### What you will do
Omit the images, then print each record below exactly as it reads.

* START Record excerpts *

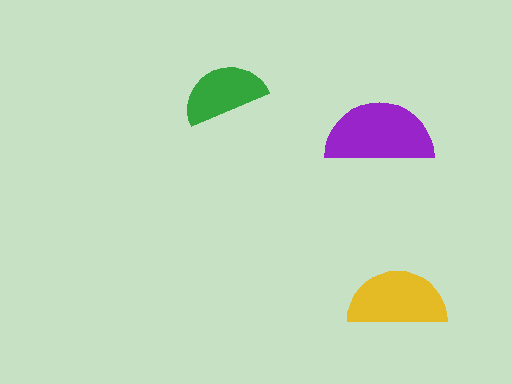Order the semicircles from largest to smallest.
the purple one, the yellow one, the green one.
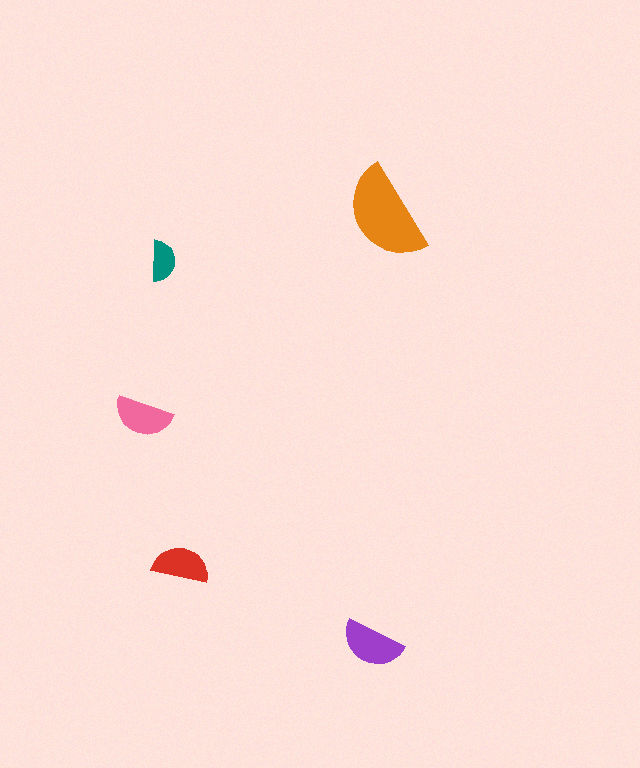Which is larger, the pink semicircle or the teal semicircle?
The pink one.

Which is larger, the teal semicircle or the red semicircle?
The red one.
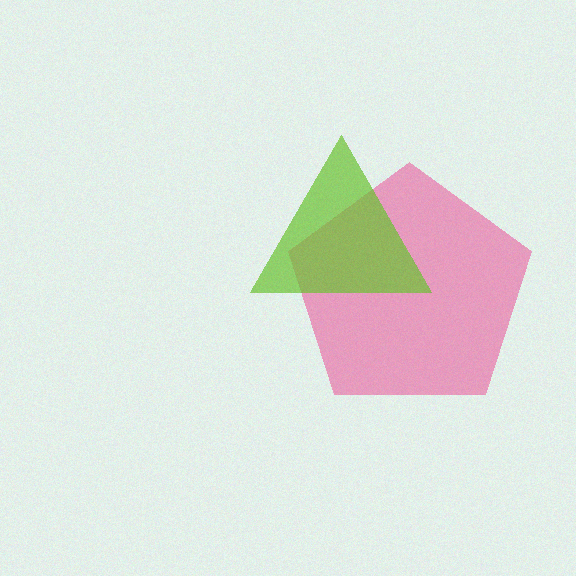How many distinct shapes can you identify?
There are 2 distinct shapes: a pink pentagon, a lime triangle.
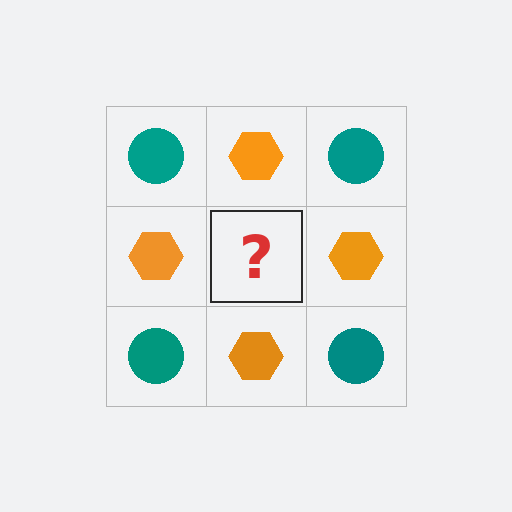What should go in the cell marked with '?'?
The missing cell should contain a teal circle.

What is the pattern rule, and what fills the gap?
The rule is that it alternates teal circle and orange hexagon in a checkerboard pattern. The gap should be filled with a teal circle.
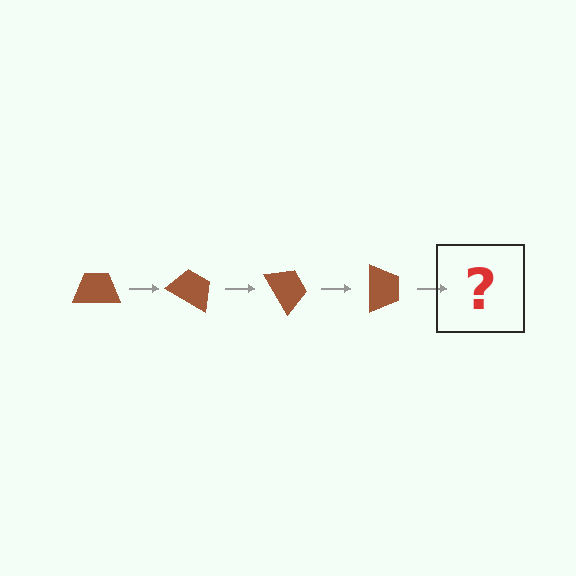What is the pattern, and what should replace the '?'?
The pattern is that the trapezoid rotates 30 degrees clockwise each step. The '?' should be a brown trapezoid rotated 120 degrees clockwise.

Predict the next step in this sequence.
The next step is a brown trapezoid rotated 120 degrees clockwise.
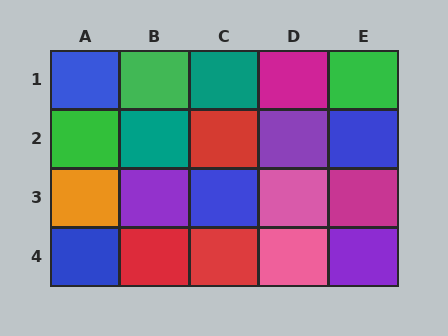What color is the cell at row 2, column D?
Purple.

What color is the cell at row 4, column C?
Red.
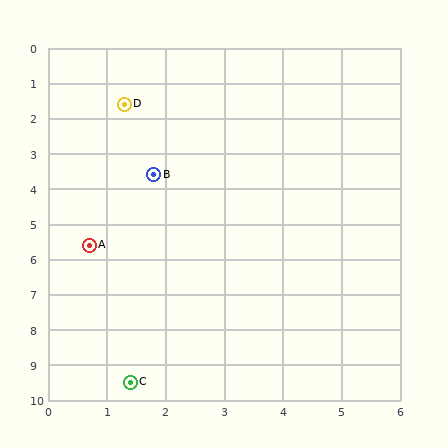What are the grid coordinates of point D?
Point D is at approximately (1.3, 1.6).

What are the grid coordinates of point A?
Point A is at approximately (0.7, 5.6).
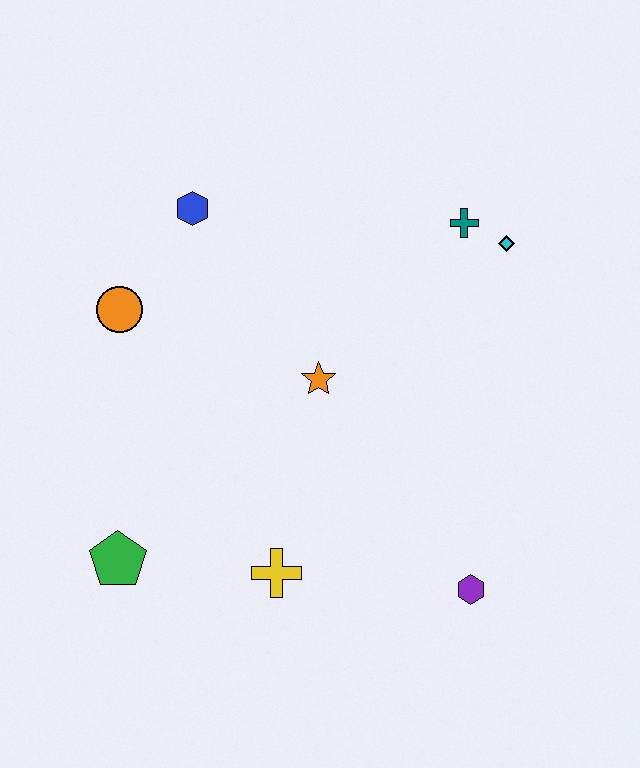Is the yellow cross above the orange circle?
No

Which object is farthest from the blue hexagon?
The purple hexagon is farthest from the blue hexagon.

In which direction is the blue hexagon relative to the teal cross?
The blue hexagon is to the left of the teal cross.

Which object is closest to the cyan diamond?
The teal cross is closest to the cyan diamond.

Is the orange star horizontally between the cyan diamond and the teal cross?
No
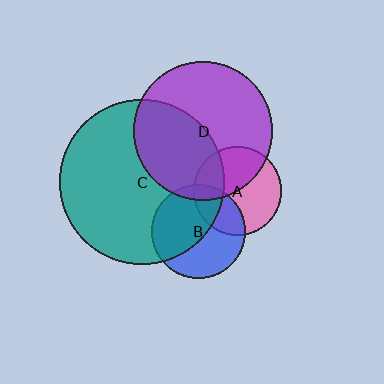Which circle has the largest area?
Circle C (teal).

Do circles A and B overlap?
Yes.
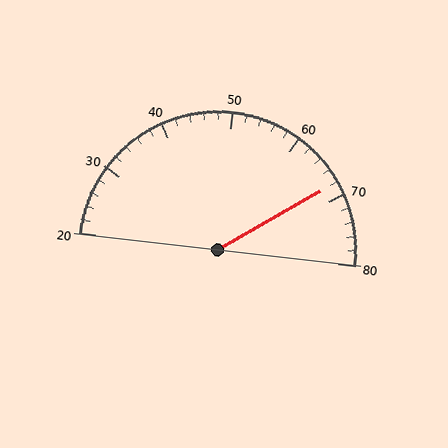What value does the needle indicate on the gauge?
The needle indicates approximately 68.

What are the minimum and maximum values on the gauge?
The gauge ranges from 20 to 80.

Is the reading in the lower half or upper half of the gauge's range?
The reading is in the upper half of the range (20 to 80).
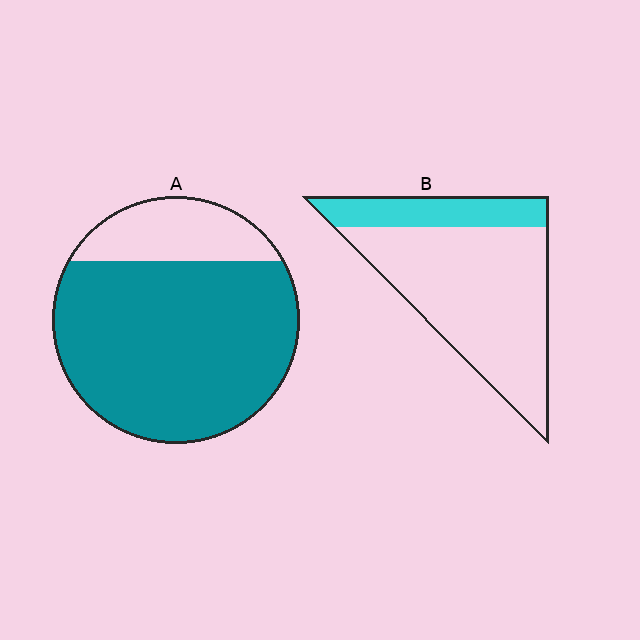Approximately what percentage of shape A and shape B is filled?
A is approximately 80% and B is approximately 25%.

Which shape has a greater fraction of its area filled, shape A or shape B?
Shape A.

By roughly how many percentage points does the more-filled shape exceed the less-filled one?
By roughly 55 percentage points (A over B).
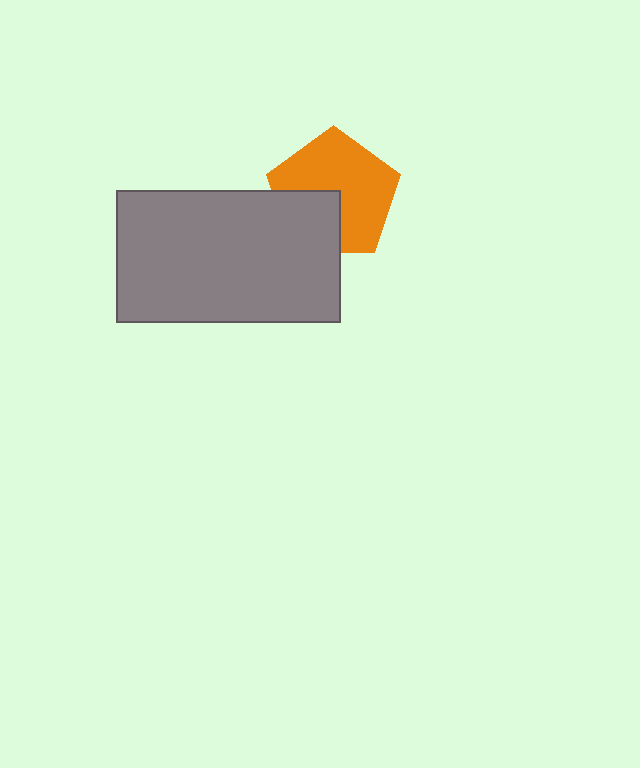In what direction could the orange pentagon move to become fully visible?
The orange pentagon could move toward the upper-right. That would shift it out from behind the gray rectangle entirely.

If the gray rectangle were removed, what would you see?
You would see the complete orange pentagon.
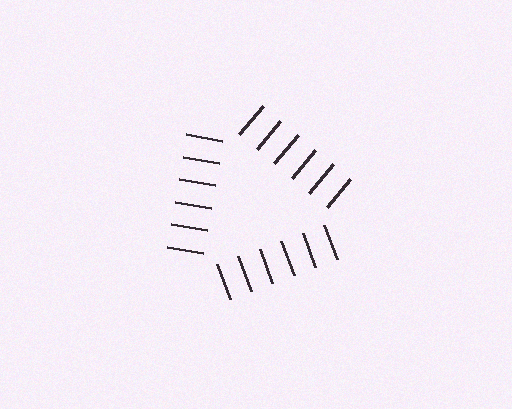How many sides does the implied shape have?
3 sides — the line-ends trace a triangle.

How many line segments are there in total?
18 — 6 along each of the 3 edges.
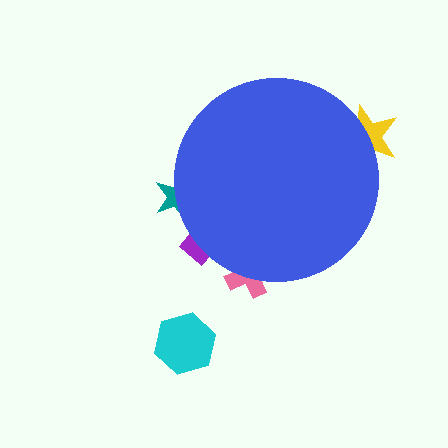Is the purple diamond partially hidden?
Yes, the purple diamond is partially hidden behind the blue circle.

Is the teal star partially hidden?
Yes, the teal star is partially hidden behind the blue circle.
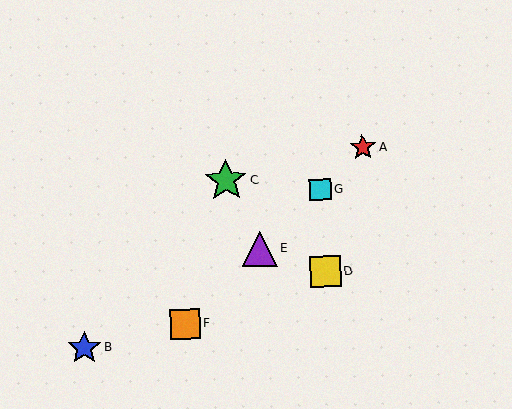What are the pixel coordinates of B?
Object B is at (84, 348).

* END Record excerpts *

### Exercise answer
Order the semicircles from largest to smallest.
the purple one, the yellow one, the green one.
Which is larger, the pink semicircle or the teal semicircle?
The pink one.

Which is larger, the teal semicircle or the red semicircle?
The red one.
How many distinct shapes can you identify?
There are 2 distinct shapes: a pink pentagon, a lime triangle.
What should go in the cell marked with '?'?
The missing cell should contain a teal circle.

What is the pattern rule, and what fills the gap?
The rule is that it alternates teal circle and orange hexagon in a checkerboard pattern. The gap should be filled with a teal circle.
What is the pattern, and what should replace the '?'?
The pattern is that the trapezoid rotates 30 degrees clockwise each step. The '?' should be a brown trapezoid rotated 120 degrees clockwise.

Predict the next step in this sequence.
The next step is a brown trapezoid rotated 120 degrees clockwise.
What color is the cell at row 2, column D?
Purple.

What color is the cell at row 4, column C?
Red.
What are the grid coordinates of point D?
Point D is at approximately (1.3, 1.6).

What are the grid coordinates of point A?
Point A is at approximately (0.7, 5.6).
Is the yellow cross above the orange circle?
No

Which object is farthest from the blue hexagon?
The purple hexagon is farthest from the blue hexagon.

In which direction is the blue hexagon relative to the teal cross?
The blue hexagon is to the left of the teal cross.

Which object is closest to the cyan diamond?
The teal cross is closest to the cyan diamond.

Is the orange star horizontally between the cyan diamond and the teal cross?
No
Which circle has the largest area?
Circle C (teal).

Do circles A and B overlap?
Yes.
What value does the needle indicate on the gauge?
The needle indicates approximately 68.

What are the minimum and maximum values on the gauge?
The gauge ranges from 20 to 80.

Is the reading in the lower half or upper half of the gauge's range?
The reading is in the upper half of the range (20 to 80).
Approximately what percentage of shape A and shape B is filled?
A is approximately 80% and B is approximately 25%.

Which shape has a greater fraction of its area filled, shape A or shape B?
Shape A.

By roughly how many percentage points does the more-filled shape exceed the less-filled one?
By roughly 55 percentage points (A over B).
In what direction could the orange pentagon move to become fully visible?
The orange pentagon could move toward the upper-right. That would shift it out from behind the gray rectangle entirely.

If the gray rectangle were removed, what would you see?
You would see the complete orange pentagon.
How many sides does the implied shape have?
3 sides — the line-ends trace a triangle.

How many line segments are there in total?
18 — 6 along each of the 3 edges.
Is the purple diamond partially hidden?
Yes, the purple diamond is partially hidden behind the blue circle.

Is the teal star partially hidden?
Yes, the teal star is partially hidden behind the blue circle.
What are the pixel coordinates of B?
Object B is at (84, 348).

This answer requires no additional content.